### EXTRACTED RECORDS

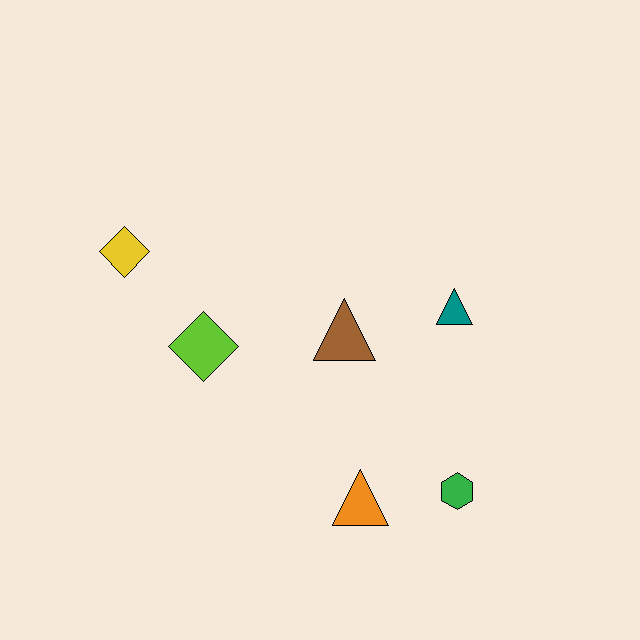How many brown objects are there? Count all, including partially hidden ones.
There is 1 brown object.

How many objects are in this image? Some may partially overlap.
There are 6 objects.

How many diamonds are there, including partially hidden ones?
There are 2 diamonds.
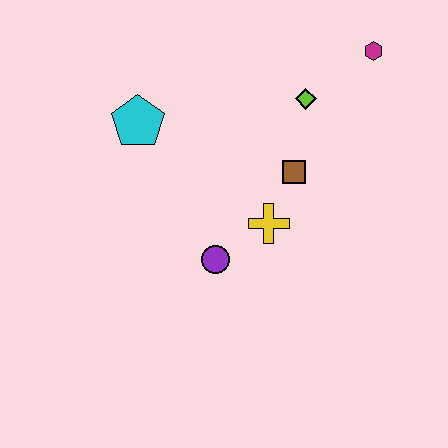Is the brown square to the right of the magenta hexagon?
No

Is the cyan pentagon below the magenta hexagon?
Yes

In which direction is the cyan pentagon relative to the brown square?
The cyan pentagon is to the left of the brown square.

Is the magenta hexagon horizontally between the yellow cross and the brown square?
No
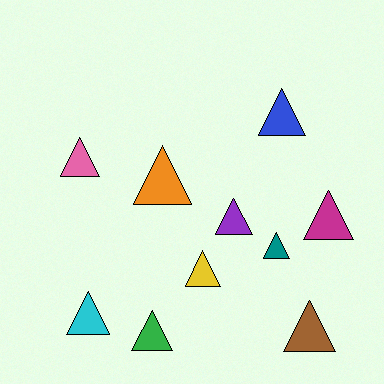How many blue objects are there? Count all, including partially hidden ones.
There is 1 blue object.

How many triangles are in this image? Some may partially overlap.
There are 10 triangles.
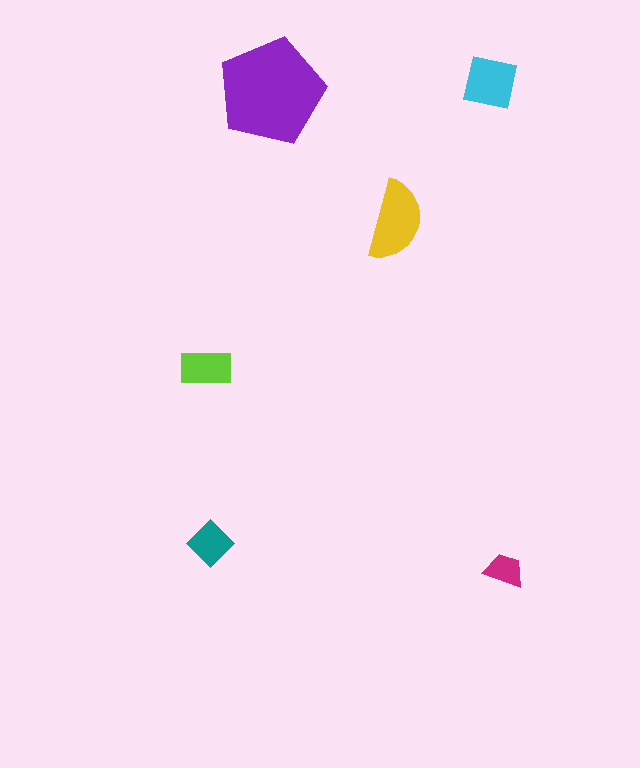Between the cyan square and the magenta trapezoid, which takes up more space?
The cyan square.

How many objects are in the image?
There are 6 objects in the image.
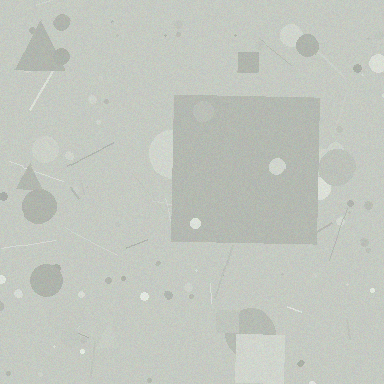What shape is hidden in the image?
A square is hidden in the image.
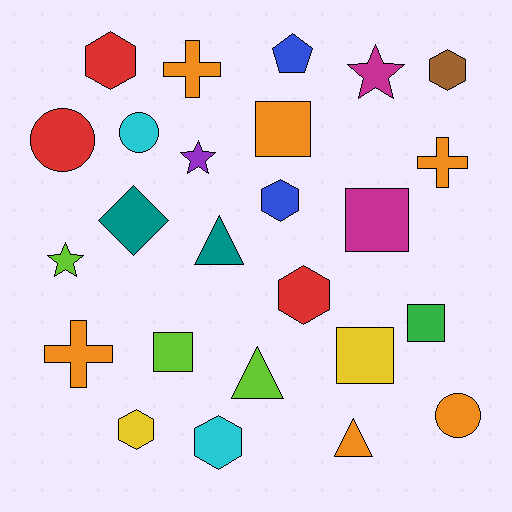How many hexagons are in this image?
There are 6 hexagons.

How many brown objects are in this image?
There is 1 brown object.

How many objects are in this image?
There are 25 objects.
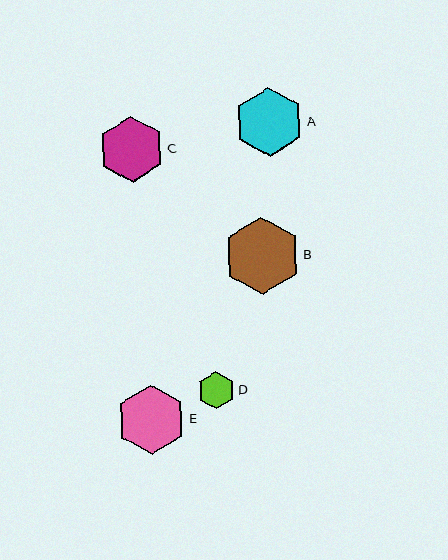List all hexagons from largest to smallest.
From largest to smallest: B, E, A, C, D.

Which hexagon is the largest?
Hexagon B is the largest with a size of approximately 77 pixels.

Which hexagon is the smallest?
Hexagon D is the smallest with a size of approximately 37 pixels.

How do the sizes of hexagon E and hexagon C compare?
Hexagon E and hexagon C are approximately the same size.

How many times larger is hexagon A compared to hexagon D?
Hexagon A is approximately 1.9 times the size of hexagon D.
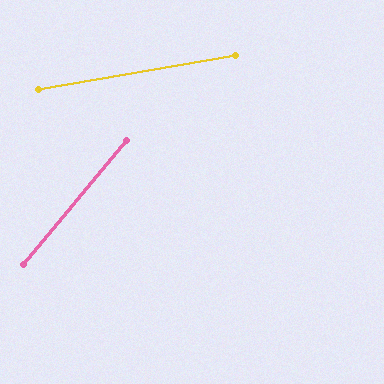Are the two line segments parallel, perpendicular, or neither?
Neither parallel nor perpendicular — they differ by about 40°.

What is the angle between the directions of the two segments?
Approximately 40 degrees.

### PROMPT
Beginning with the line that holds "Are the two", extract every line to the end of the material, exactly as it stands, and drop the pictures.

### RESPONSE TO THE EXERCISE
Are the two line segments parallel, perpendicular, or neither?
Neither parallel nor perpendicular — they differ by about 40°.

What is the angle between the directions of the two segments?
Approximately 40 degrees.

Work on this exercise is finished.